The records underneath are to be repeated exactly, with the pictures left out.

Dataset items about geometric figures:
+++++
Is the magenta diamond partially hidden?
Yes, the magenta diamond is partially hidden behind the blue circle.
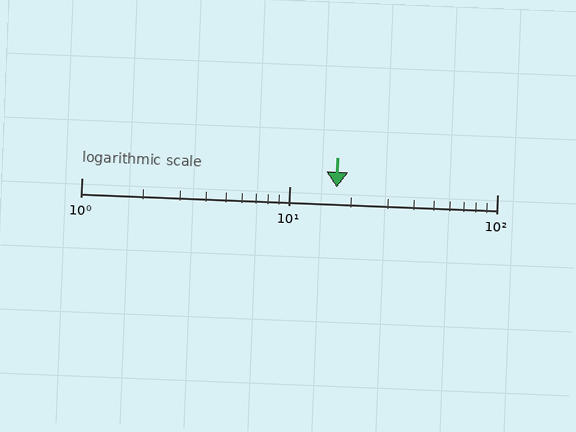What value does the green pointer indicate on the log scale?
The pointer indicates approximately 17.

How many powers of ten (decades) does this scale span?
The scale spans 2 decades, from 1 to 100.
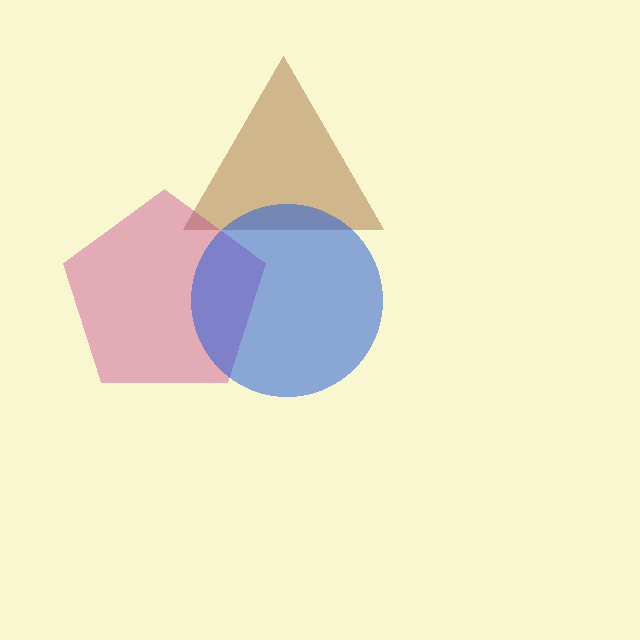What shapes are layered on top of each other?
The layered shapes are: a brown triangle, a magenta pentagon, a blue circle.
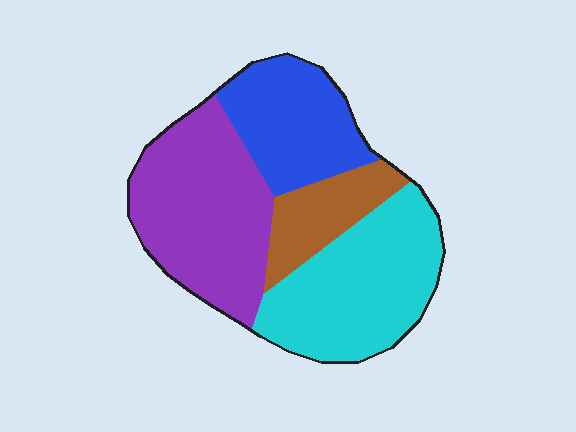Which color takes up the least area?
Brown, at roughly 15%.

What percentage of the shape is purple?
Purple takes up about one third (1/3) of the shape.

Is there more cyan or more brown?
Cyan.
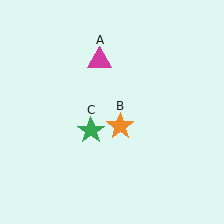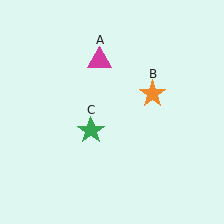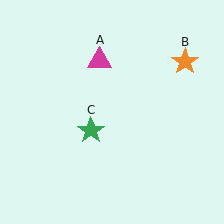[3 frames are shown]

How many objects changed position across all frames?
1 object changed position: orange star (object B).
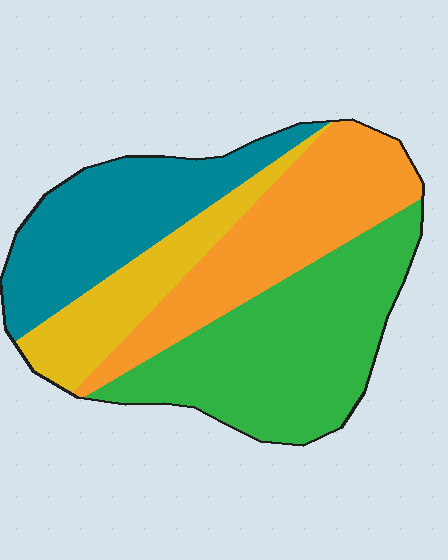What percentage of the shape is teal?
Teal takes up between a sixth and a third of the shape.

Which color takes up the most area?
Green, at roughly 35%.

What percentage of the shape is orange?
Orange takes up about one quarter (1/4) of the shape.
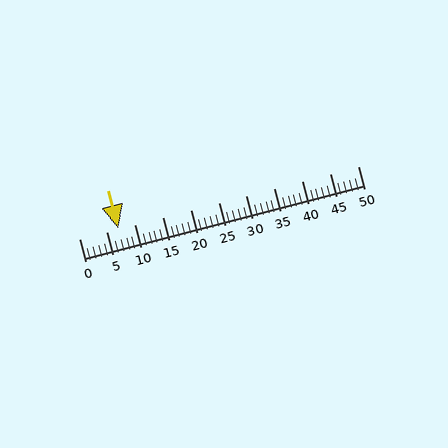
+++++
Answer to the task:
Is the magenta diamond partially hidden?
Yes, the magenta diamond is partially hidden behind the blue circle.
What value does the green pointer indicate on the log scale?
The pointer indicates approximately 17.

How many powers of ten (decades) does this scale span?
The scale spans 2 decades, from 1 to 100.
What shapes are layered on top of each other?
The layered shapes are: a brown triangle, a magenta pentagon, a blue circle.
Which color takes up the least area?
Brown, at roughly 15%.

What percentage of the shape is purple?
Purple takes up about one third (1/3) of the shape.

Is there more cyan or more brown?
Cyan.
[3 frames are shown]

How many objects changed position across all frames?
1 object changed position: orange star (object B).
What percentage of the shape is teal?
Teal takes up between a sixth and a third of the shape.

Which color takes up the most area?
Green, at roughly 35%.

What percentage of the shape is orange?
Orange takes up about one quarter (1/4) of the shape.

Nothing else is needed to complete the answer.